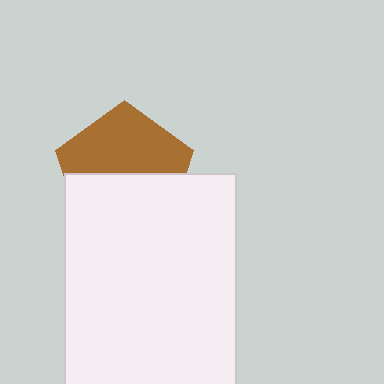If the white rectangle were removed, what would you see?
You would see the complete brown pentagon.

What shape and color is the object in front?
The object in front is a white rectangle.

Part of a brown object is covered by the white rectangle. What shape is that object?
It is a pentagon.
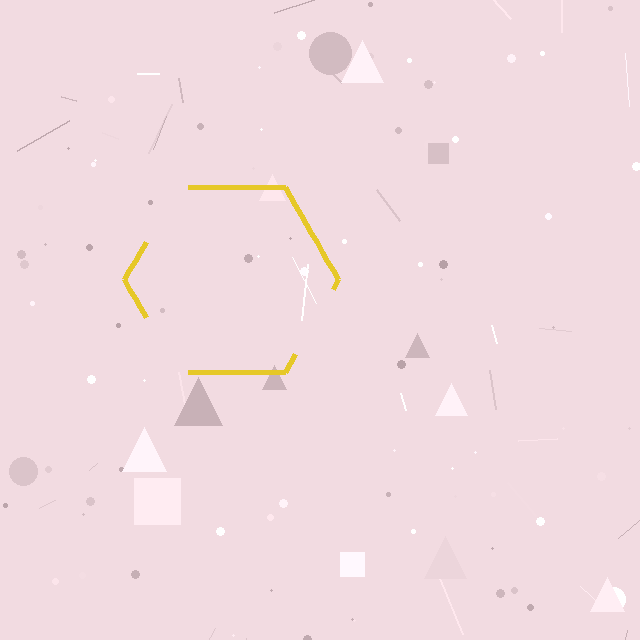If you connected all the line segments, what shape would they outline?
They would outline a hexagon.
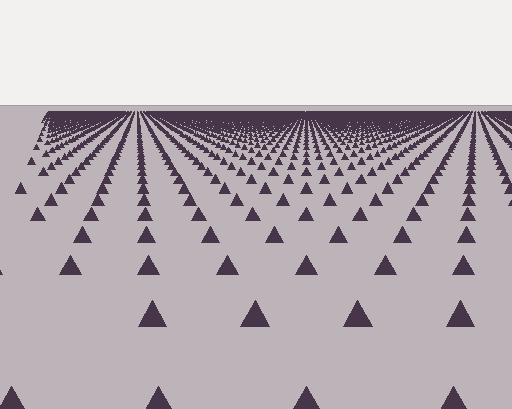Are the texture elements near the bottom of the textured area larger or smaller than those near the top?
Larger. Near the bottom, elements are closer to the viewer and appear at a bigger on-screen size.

...

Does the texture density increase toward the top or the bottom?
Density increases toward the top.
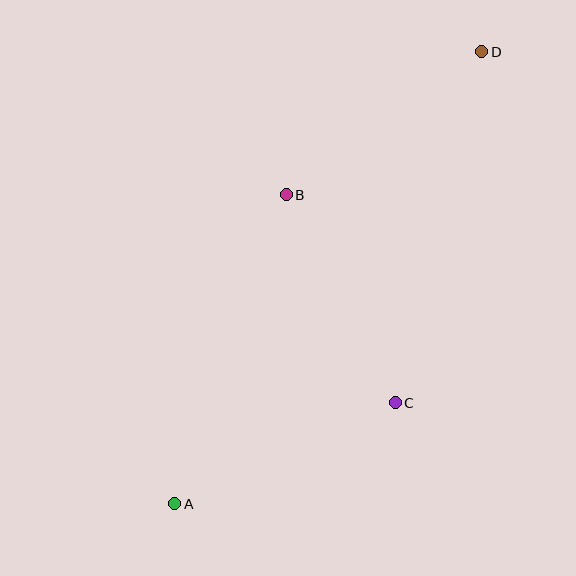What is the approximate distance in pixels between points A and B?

_REQUIRED WORK_. Keep the images out of the copy. Repeat word for word only the lines from the one containing "Does the texture" through the one containing "What is the", both ends included.

_CORRECT OUTPUT_.
Does the texture density increase toward the top or the bottom?
Density increases toward the top.
What is the approximate distance in pixels between points A and B?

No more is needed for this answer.